### Illustrated geometry question entries
◆ ◆ ◆ ◆

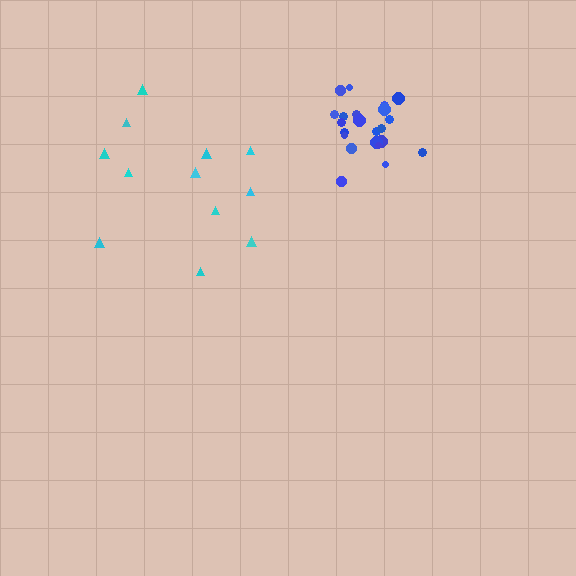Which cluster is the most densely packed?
Blue.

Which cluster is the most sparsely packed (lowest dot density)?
Cyan.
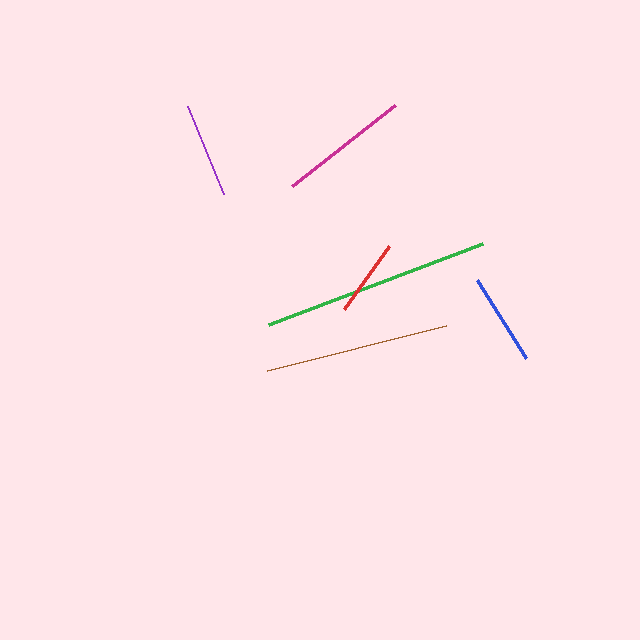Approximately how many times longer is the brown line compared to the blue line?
The brown line is approximately 2.0 times the length of the blue line.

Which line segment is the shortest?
The red line is the shortest at approximately 78 pixels.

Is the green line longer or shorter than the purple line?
The green line is longer than the purple line.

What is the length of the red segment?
The red segment is approximately 78 pixels long.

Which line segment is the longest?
The green line is the longest at approximately 229 pixels.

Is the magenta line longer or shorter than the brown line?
The brown line is longer than the magenta line.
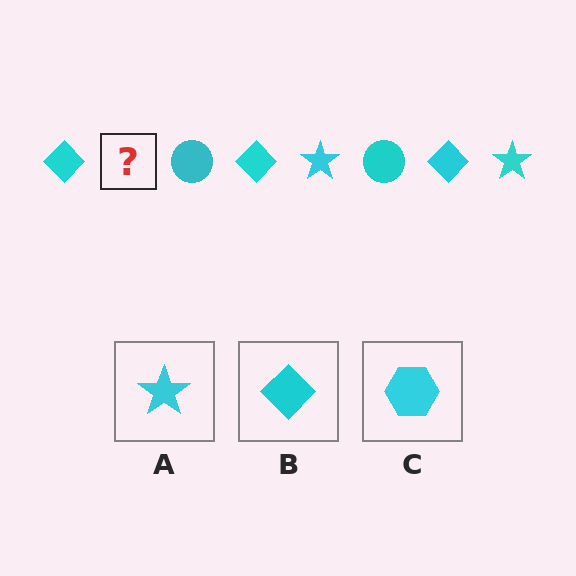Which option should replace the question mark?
Option A.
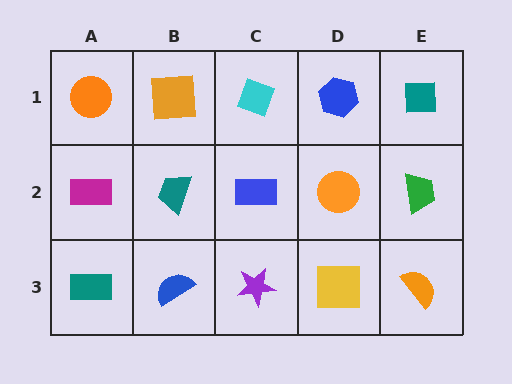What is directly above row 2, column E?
A teal square.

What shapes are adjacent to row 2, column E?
A teal square (row 1, column E), an orange semicircle (row 3, column E), an orange circle (row 2, column D).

◆ ◆ ◆ ◆

### AIM OF THE TASK
Take the records above from the line with "What is the length of the red segment?" down to their last line and please copy those lines exactly, without the pictures.

### REPLY TO THE EXERCISE
What is the length of the red segment?
The red segment is approximately 78 pixels long.

Which line segment is the longest?
The green line is the longest at approximately 229 pixels.

Is the magenta line longer or shorter than the brown line?
The brown line is longer than the magenta line.
Which option should replace the question mark?
Option A.
What is directly above row 2, column E?
A teal square.

What shapes are adjacent to row 2, column E?
A teal square (row 1, column E), an orange semicircle (row 3, column E), an orange circle (row 2, column D).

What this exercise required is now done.